__What is needed__.
Output every entry exactly as written, skipping any pictures.

Questions about pictured shapes
◇ ◇ ◇ ◇

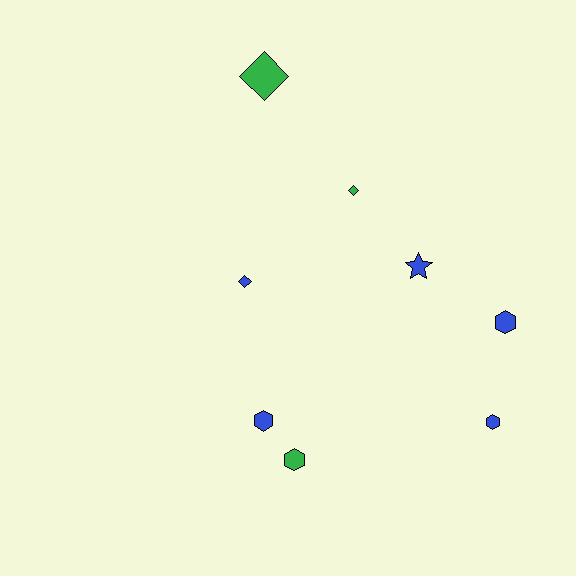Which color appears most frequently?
Blue, with 5 objects.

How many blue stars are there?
There is 1 blue star.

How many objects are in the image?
There are 8 objects.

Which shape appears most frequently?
Hexagon, with 4 objects.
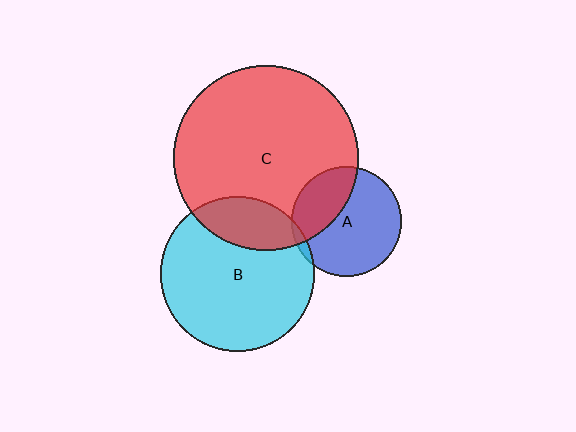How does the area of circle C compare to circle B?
Approximately 1.4 times.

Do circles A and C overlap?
Yes.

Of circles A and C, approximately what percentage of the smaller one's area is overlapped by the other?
Approximately 35%.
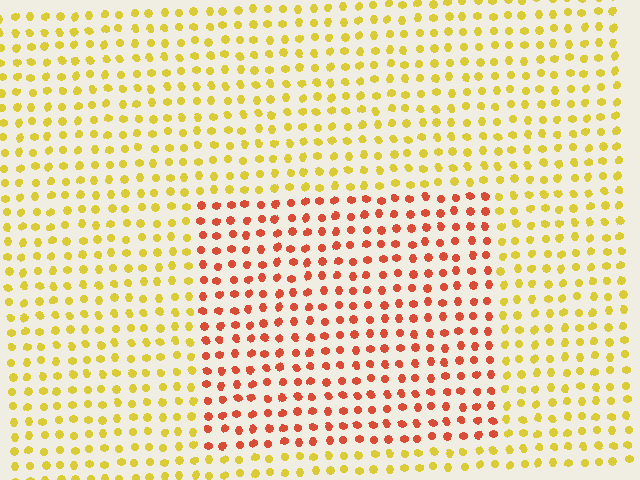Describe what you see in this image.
The image is filled with small yellow elements in a uniform arrangement. A rectangle-shaped region is visible where the elements are tinted to a slightly different hue, forming a subtle color boundary.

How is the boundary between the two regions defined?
The boundary is defined purely by a slight shift in hue (about 48 degrees). Spacing, size, and orientation are identical on both sides.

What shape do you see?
I see a rectangle.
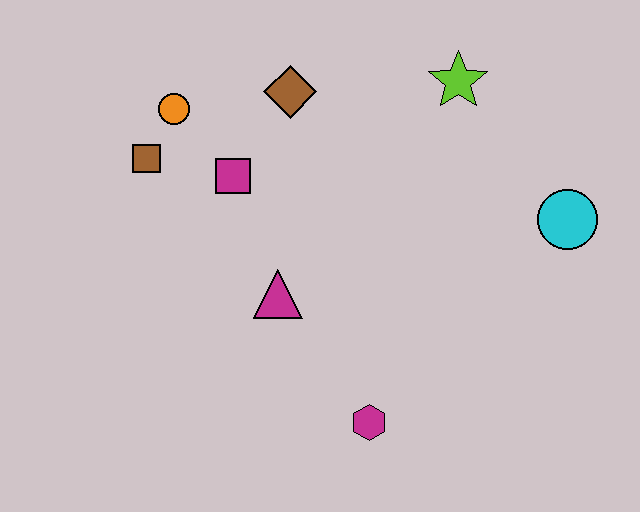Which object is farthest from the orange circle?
The cyan circle is farthest from the orange circle.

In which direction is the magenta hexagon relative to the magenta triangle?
The magenta hexagon is below the magenta triangle.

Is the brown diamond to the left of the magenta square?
No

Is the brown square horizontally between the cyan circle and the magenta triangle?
No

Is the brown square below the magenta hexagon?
No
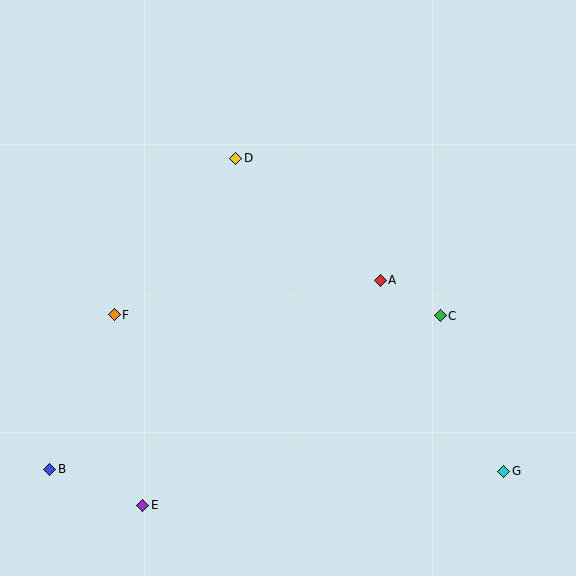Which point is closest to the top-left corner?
Point D is closest to the top-left corner.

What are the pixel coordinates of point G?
Point G is at (504, 471).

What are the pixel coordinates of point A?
Point A is at (380, 280).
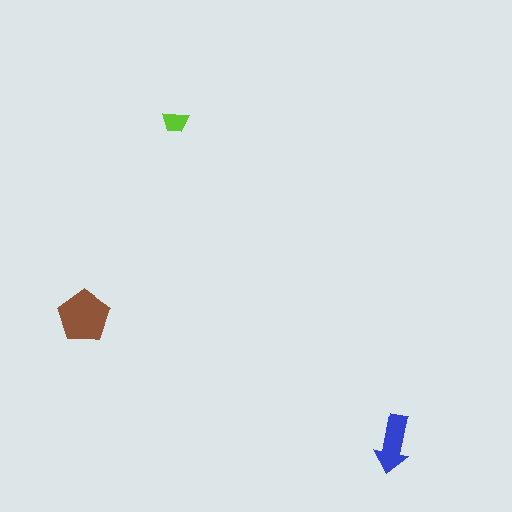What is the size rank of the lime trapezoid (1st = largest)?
3rd.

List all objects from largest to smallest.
The brown pentagon, the blue arrow, the lime trapezoid.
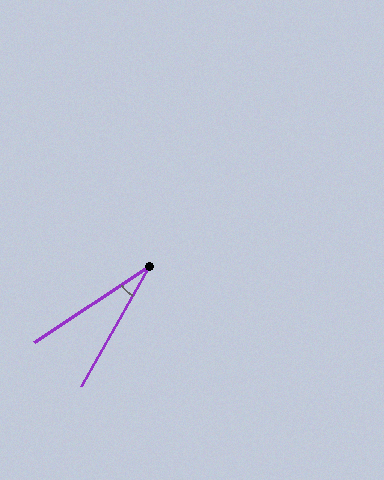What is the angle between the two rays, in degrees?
Approximately 27 degrees.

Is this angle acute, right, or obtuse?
It is acute.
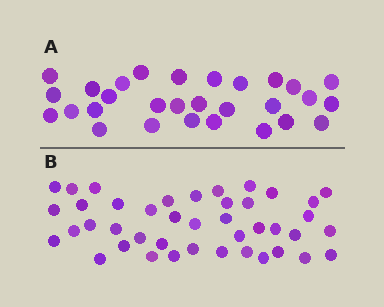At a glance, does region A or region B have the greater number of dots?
Region B (the bottom region) has more dots.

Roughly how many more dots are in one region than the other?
Region B has approximately 15 more dots than region A.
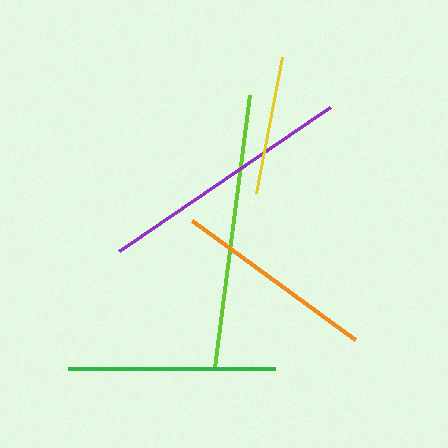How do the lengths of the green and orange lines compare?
The green and orange lines are approximately the same length.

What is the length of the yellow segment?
The yellow segment is approximately 138 pixels long.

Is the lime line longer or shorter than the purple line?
The lime and purple lines are approximately the same length (about 274 and 256 pixels).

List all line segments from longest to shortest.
From longest to shortest: lime and purple (about equal), green and orange (about equal), yellow.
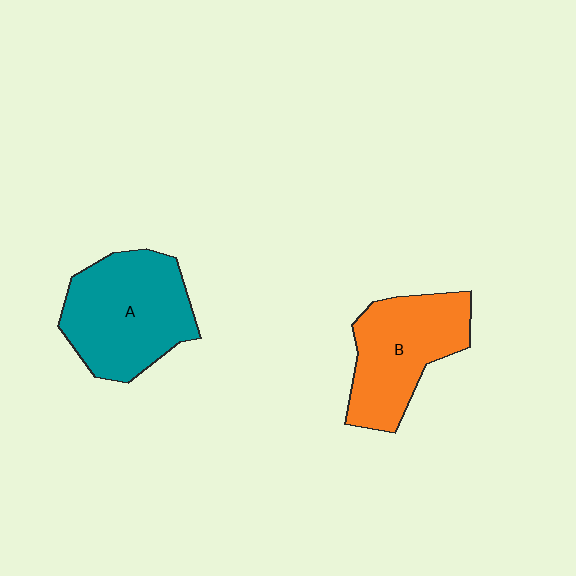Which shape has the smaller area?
Shape B (orange).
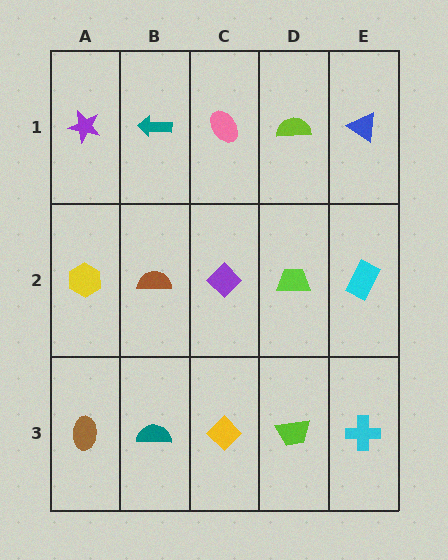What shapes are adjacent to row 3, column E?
A cyan rectangle (row 2, column E), a lime trapezoid (row 3, column D).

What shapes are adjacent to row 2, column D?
A lime semicircle (row 1, column D), a lime trapezoid (row 3, column D), a purple diamond (row 2, column C), a cyan rectangle (row 2, column E).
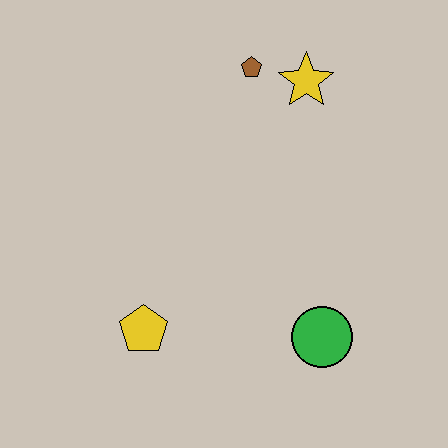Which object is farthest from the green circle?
The brown pentagon is farthest from the green circle.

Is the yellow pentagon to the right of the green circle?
No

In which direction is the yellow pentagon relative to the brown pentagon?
The yellow pentagon is below the brown pentagon.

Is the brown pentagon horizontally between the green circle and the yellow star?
No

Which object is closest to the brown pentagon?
The yellow star is closest to the brown pentagon.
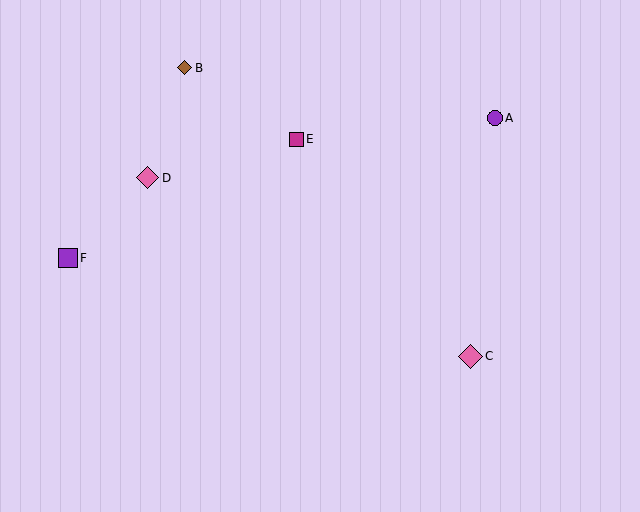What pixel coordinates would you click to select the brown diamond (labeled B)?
Click at (185, 68) to select the brown diamond B.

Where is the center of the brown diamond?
The center of the brown diamond is at (185, 68).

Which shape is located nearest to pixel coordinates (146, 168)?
The pink diamond (labeled D) at (148, 178) is nearest to that location.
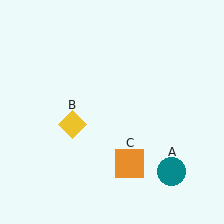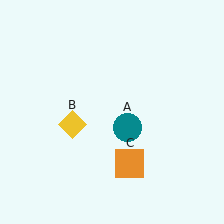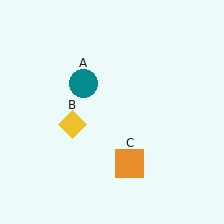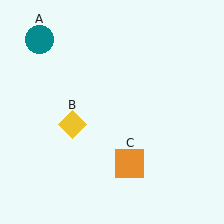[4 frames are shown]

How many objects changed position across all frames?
1 object changed position: teal circle (object A).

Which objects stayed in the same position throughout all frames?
Yellow diamond (object B) and orange square (object C) remained stationary.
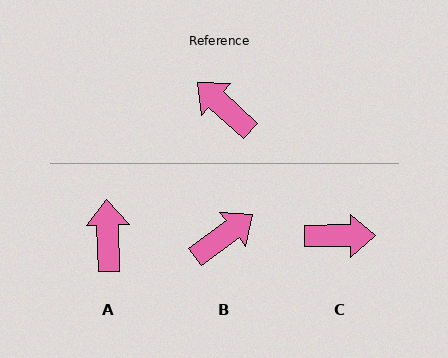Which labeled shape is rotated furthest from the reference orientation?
C, about 137 degrees away.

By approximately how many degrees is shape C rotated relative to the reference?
Approximately 137 degrees clockwise.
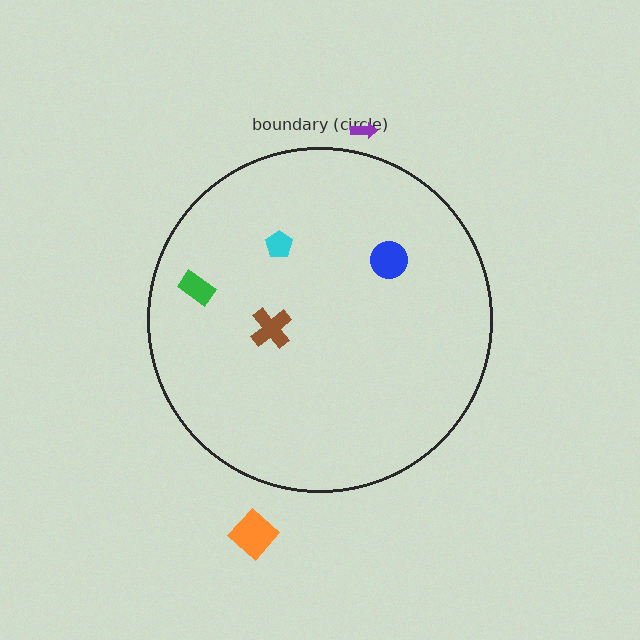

◇ ◇ ◇ ◇

__Problem solution__.
Which color appears most frequently?
Blue, with 5 objects.

How many blue stars are there?
There is 1 blue star.

How many objects are in the image?
There are 8 objects.

Which shape appears most frequently?
Hexagon, with 4 objects.
How does the area of circle C compare to circle B?
Approximately 1.4 times.

Do circles A and C overlap?
Yes.

Of circles A and C, approximately what percentage of the smaller one's area is overlapped by the other?
Approximately 35%.
Describe what you see in this image.
The image is filled with small yellow elements in a uniform arrangement. A rectangle-shaped region is visible where the elements are tinted to a slightly different hue, forming a subtle color boundary.

How is the boundary between the two regions defined?
The boundary is defined purely by a slight shift in hue (about 48 degrees). Spacing, size, and orientation are identical on both sides.

What shape do you see?
I see a rectangle.
Which object is farthest from the orange circle?
The cyan circle is farthest from the orange circle.

In which direction is the magenta hexagon relative to the magenta triangle?
The magenta hexagon is below the magenta triangle.

Is the brown diamond to the left of the magenta square?
No

Is the brown square horizontally between the cyan circle and the magenta triangle?
No

Is the brown square below the magenta hexagon?
No
Which point is closest to the top-left corner?
Point D is closest to the top-left corner.

What are the pixel coordinates of point G?
Point G is at (504, 471).

What are the pixel coordinates of point A?
Point A is at (380, 280).
What is the size rank of the lime trapezoid (1st = largest)?
3rd.

List all objects from largest to smallest.
The brown pentagon, the blue arrow, the lime trapezoid.
What is the angle between the two rays, in degrees?
Approximately 27 degrees.

Is this angle acute, right, or obtuse?
It is acute.
At a glance, does region A or region B have the greater number of dots?
Region B (the bottom region) has more dots.

Roughly how many more dots are in one region than the other?
Region B has approximately 15 more dots than region A.
How do the lengths of the green and orange lines compare?
The green and orange lines are approximately the same length.

What is the length of the yellow segment?
The yellow segment is approximately 138 pixels long.

Is the lime line longer or shorter than the purple line?
The lime and purple lines are approximately the same length (about 274 and 256 pixels).

List all line segments from longest to shortest.
From longest to shortest: lime and purple (about equal), green and orange (about equal), yellow.
Which shape has the smaller area?
Shape B (orange).
What shapes are adjacent to row 3, column E?
A cyan rectangle (row 2, column E), a lime trapezoid (row 3, column D).

What shapes are adjacent to row 2, column D?
A lime semicircle (row 1, column D), a lime trapezoid (row 3, column D), a purple diamond (row 2, column C), a cyan rectangle (row 2, column E).
Which object is farthest from the green circle?
The brown pentagon is farthest from the green circle.

Is the yellow pentagon to the right of the green circle?
No

In which direction is the yellow pentagon relative to the brown pentagon?
The yellow pentagon is below the brown pentagon.

Is the brown pentagon horizontally between the green circle and the yellow star?
No

Which object is closest to the brown pentagon?
The yellow star is closest to the brown pentagon.
What pixel coordinates would you click to select the brown diamond (labeled B)?
Click at (185, 68) to select the brown diamond B.

Where is the center of the brown diamond?
The center of the brown diamond is at (185, 68).

Which shape is located nearest to pixel coordinates (146, 168)?
The pink diamond (labeled D) at (148, 178) is nearest to that location.
[4 frames are shown]

How many objects changed position across all frames?
1 object changed position: teal circle (object A).

Which objects stayed in the same position throughout all frames?
Yellow diamond (object B) and orange square (object C) remained stationary.
Which labeled shape is rotated furthest from the reference orientation?
C, about 137 degrees away.

By approximately how many degrees is shape C rotated relative to the reference?
Approximately 137 degrees clockwise.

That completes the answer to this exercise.